Set the listing down unchanged, minus every embedded image.

[ENTRIES SUPPLIED]
+++

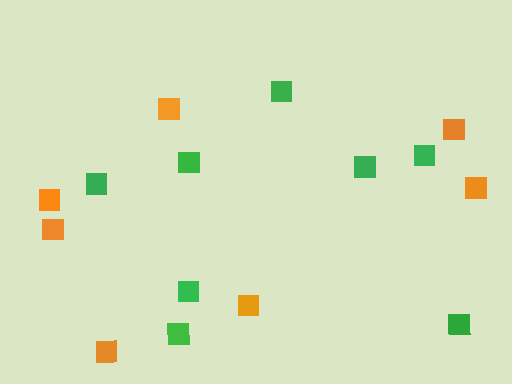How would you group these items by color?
There are 2 groups: one group of green squares (8) and one group of orange squares (7).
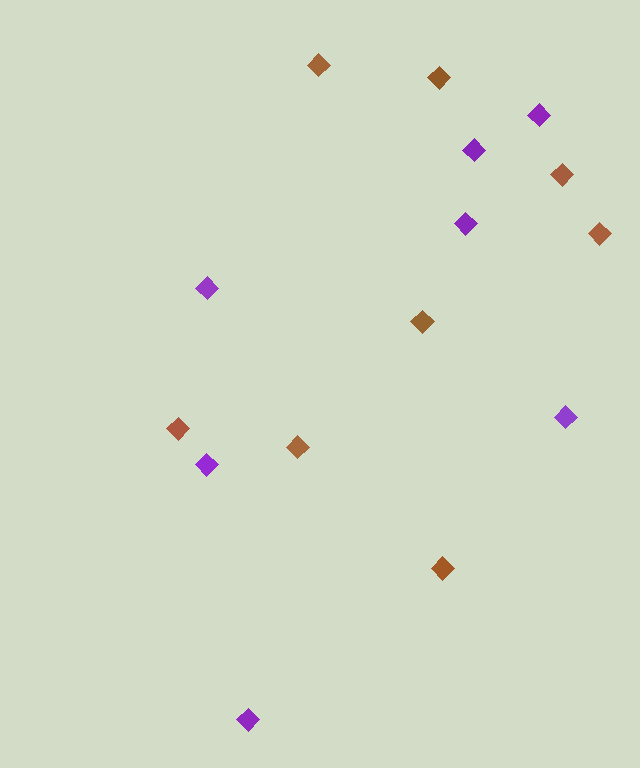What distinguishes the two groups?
There are 2 groups: one group of purple diamonds (7) and one group of brown diamonds (8).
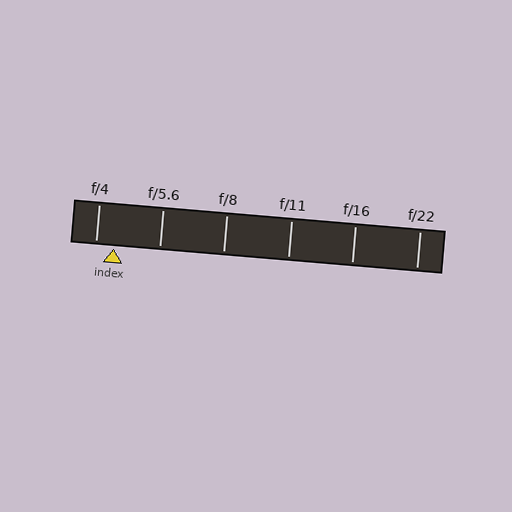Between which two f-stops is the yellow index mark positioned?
The index mark is between f/4 and f/5.6.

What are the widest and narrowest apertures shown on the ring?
The widest aperture shown is f/4 and the narrowest is f/22.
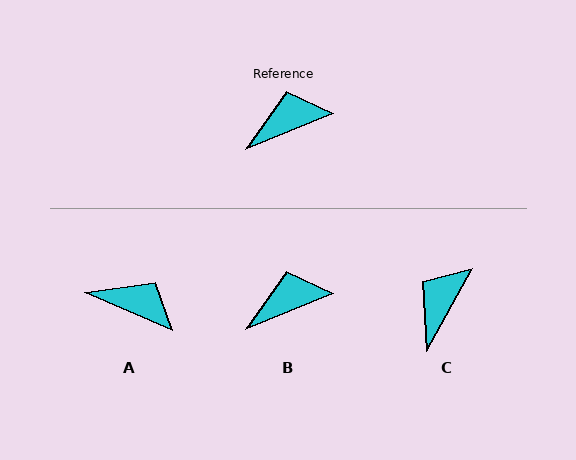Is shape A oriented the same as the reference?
No, it is off by about 46 degrees.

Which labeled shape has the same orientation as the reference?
B.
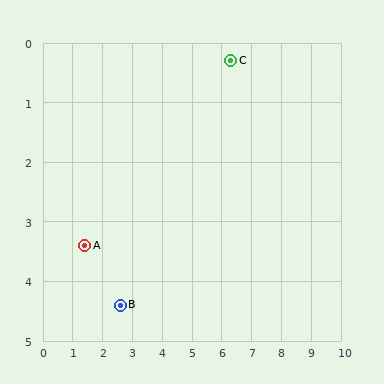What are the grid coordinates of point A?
Point A is at approximately (1.4, 3.4).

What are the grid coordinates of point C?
Point C is at approximately (6.3, 0.3).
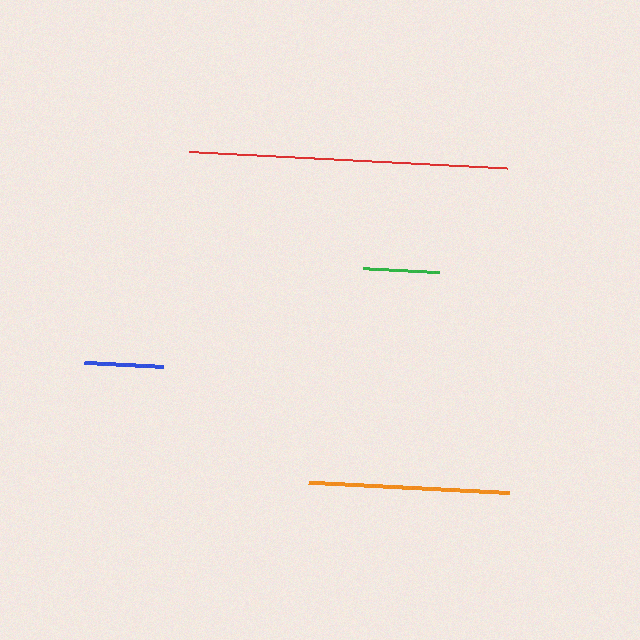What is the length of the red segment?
The red segment is approximately 319 pixels long.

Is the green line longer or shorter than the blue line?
The blue and green lines are approximately the same length (about 80 and 75 pixels).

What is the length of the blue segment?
The blue segment is approximately 80 pixels long.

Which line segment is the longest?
The red line is the longest at approximately 319 pixels.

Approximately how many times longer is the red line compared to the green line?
The red line is approximately 4.2 times the length of the green line.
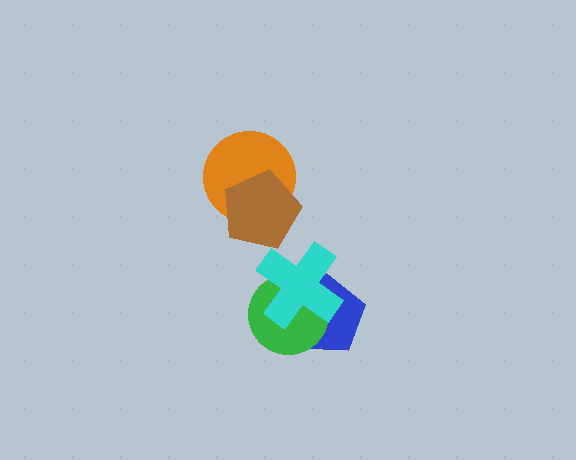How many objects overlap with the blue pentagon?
2 objects overlap with the blue pentagon.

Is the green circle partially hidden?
Yes, it is partially covered by another shape.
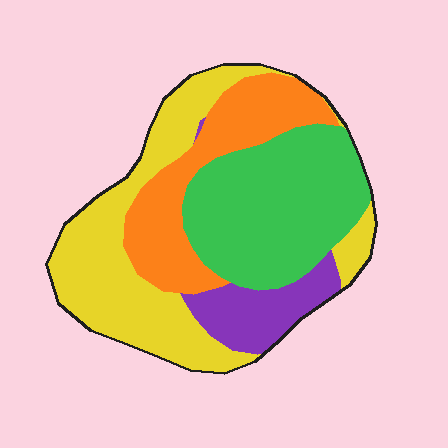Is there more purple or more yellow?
Yellow.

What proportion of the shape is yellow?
Yellow covers about 35% of the shape.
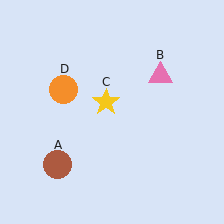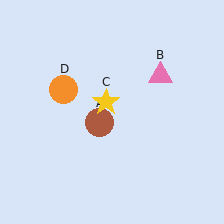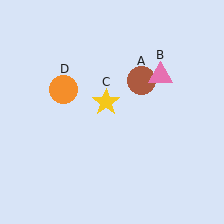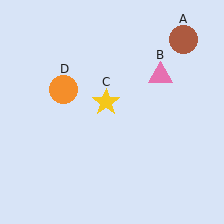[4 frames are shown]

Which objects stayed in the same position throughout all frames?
Pink triangle (object B) and yellow star (object C) and orange circle (object D) remained stationary.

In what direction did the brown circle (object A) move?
The brown circle (object A) moved up and to the right.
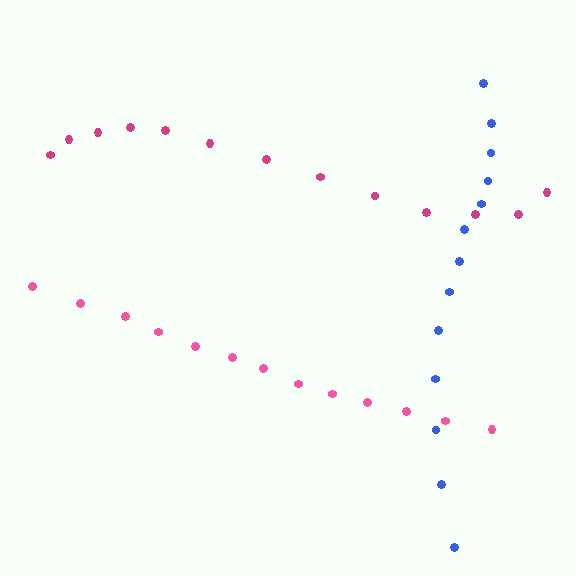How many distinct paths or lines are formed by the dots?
There are 3 distinct paths.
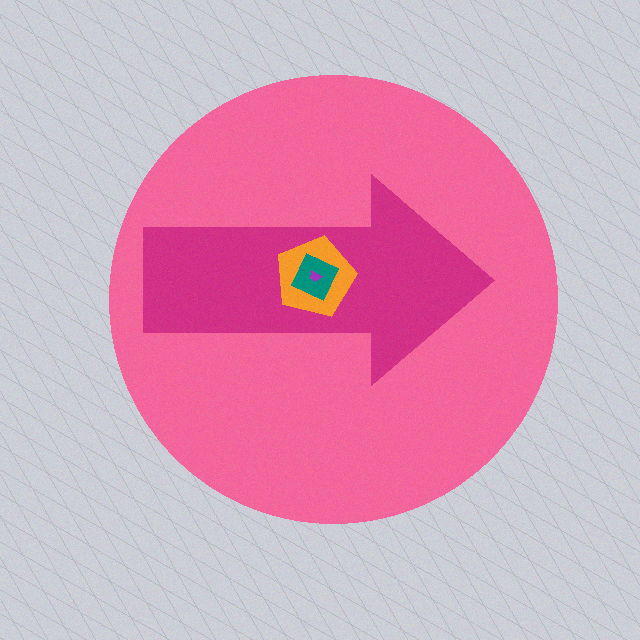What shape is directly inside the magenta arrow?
The orange pentagon.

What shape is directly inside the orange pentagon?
The teal diamond.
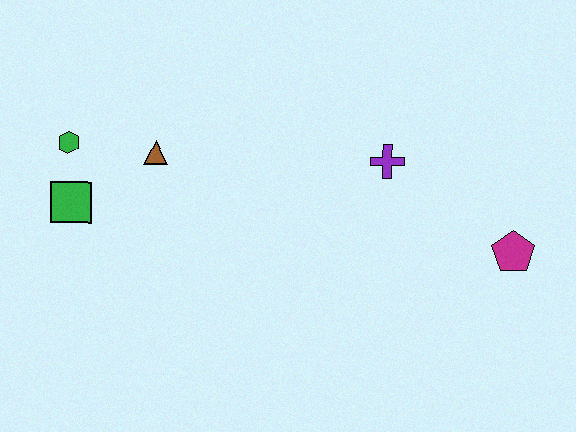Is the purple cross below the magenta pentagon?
No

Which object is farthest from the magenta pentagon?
The green hexagon is farthest from the magenta pentagon.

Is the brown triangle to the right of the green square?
Yes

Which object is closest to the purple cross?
The magenta pentagon is closest to the purple cross.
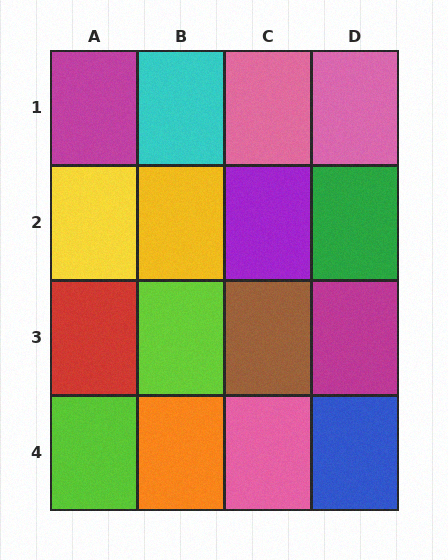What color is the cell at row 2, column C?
Purple.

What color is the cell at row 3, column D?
Magenta.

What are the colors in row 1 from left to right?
Magenta, cyan, pink, pink.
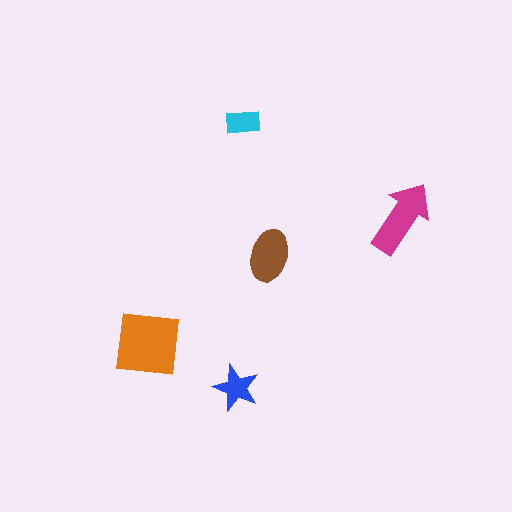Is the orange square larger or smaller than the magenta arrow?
Larger.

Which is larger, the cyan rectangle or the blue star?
The blue star.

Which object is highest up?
The cyan rectangle is topmost.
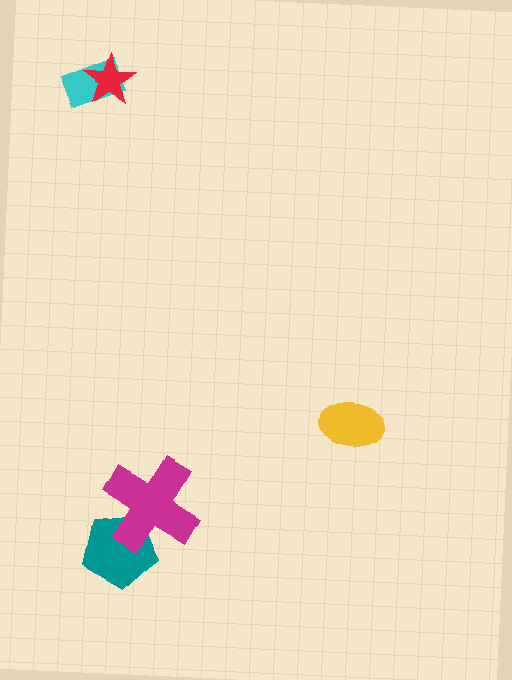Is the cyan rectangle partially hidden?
Yes, it is partially covered by another shape.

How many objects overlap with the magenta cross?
1 object overlaps with the magenta cross.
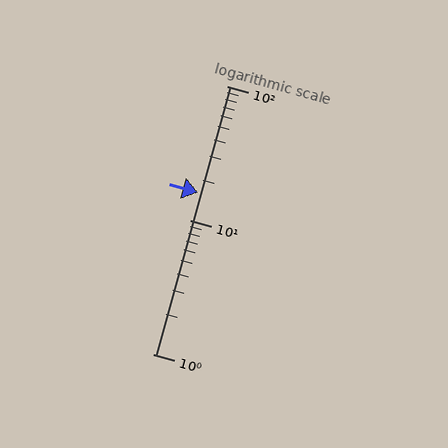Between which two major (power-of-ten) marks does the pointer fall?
The pointer is between 10 and 100.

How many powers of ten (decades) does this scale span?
The scale spans 2 decades, from 1 to 100.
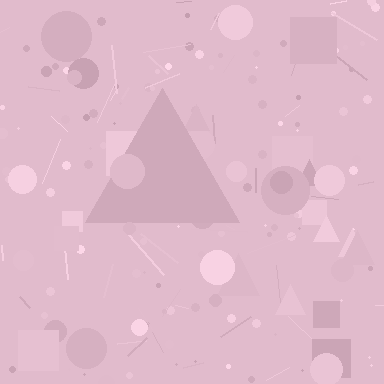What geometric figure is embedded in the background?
A triangle is embedded in the background.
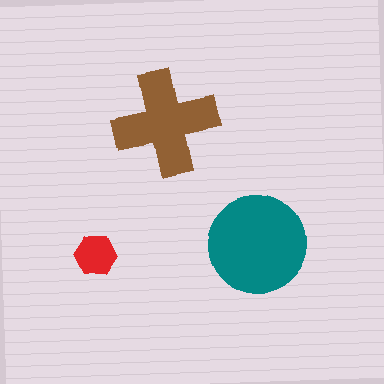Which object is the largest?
The teal circle.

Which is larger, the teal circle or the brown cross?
The teal circle.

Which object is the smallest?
The red hexagon.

+++

[RESPONSE TO THIS TASK]
How would you group these items by color?
There are 2 groups: one group of green squares (8) and one group of orange squares (7).
What distinguishes the two groups?
There are 2 groups: one group of purple diamonds (7) and one group of brown diamonds (8).
Between which two f-stops is the yellow index mark positioned?
The index mark is between f/4 and f/5.6.

What are the widest and narrowest apertures shown on the ring?
The widest aperture shown is f/4 and the narrowest is f/22.
Is shape A oriented the same as the reference?
No, it is off by about 46 degrees.

Which labeled shape has the same orientation as the reference?
B.
What are the grid coordinates of point A?
Point A is at approximately (1.4, 3.4).

What are the grid coordinates of point C?
Point C is at approximately (6.3, 0.3).
What is the length of the red segment?
The red segment is approximately 319 pixels long.

Is the green line longer or shorter than the blue line?
The blue and green lines are approximately the same length (about 80 and 75 pixels).

What is the length of the blue segment?
The blue segment is approximately 80 pixels long.

Which line segment is the longest?
The red line is the longest at approximately 319 pixels.

Approximately how many times longer is the red line compared to the green line?
The red line is approximately 4.2 times the length of the green line.
How many objects overlap with the blue pentagon?
2 objects overlap with the blue pentagon.

Is the green circle partially hidden?
Yes, it is partially covered by another shape.
Is there more purple or more yellow?
Yellow.

What proportion of the shape is yellow?
Yellow covers about 35% of the shape.
[4 frames are shown]

Which objects stayed in the same position throughout all frames?
Pink triangle (object B) and yellow star (object C) and orange circle (object D) remained stationary.

In what direction did the brown circle (object A) move?
The brown circle (object A) moved up and to the right.
How many distinct paths or lines are formed by the dots?
There are 3 distinct paths.
What shape is directly inside the magenta arrow?
The orange pentagon.

What shape is directly inside the orange pentagon?
The teal diamond.
Is the purple cross below the magenta pentagon?
No

Which object is farthest from the magenta pentagon?
The green hexagon is farthest from the magenta pentagon.

Is the brown triangle to the right of the green square?
Yes

Which object is closest to the purple cross?
The magenta pentagon is closest to the purple cross.
What color is the cell at row 2, column C?
Purple.

What color is the cell at row 3, column D?
Magenta.

What are the colors in row 1 from left to right?
Magenta, cyan, pink, pink.
Is the orange square larger or smaller than the magenta arrow?
Larger.

Which is larger, the cyan rectangle or the blue star?
The blue star.

Which object is highest up?
The cyan rectangle is topmost.
Is the cyan rectangle partially hidden?
Yes, it is partially covered by another shape.

How many objects overlap with the magenta cross?
1 object overlaps with the magenta cross.
Between which two major (power-of-ten) marks does the pointer fall?
The pointer is between 10 and 100.

How many powers of ten (decades) does this scale span?
The scale spans 2 decades, from 1 to 100.
What geometric figure is embedded in the background?
A triangle is embedded in the background.
Which object is the largest?
The teal circle.

Which is larger, the teal circle or the brown cross?
The teal circle.

Which object is the smallest?
The red hexagon.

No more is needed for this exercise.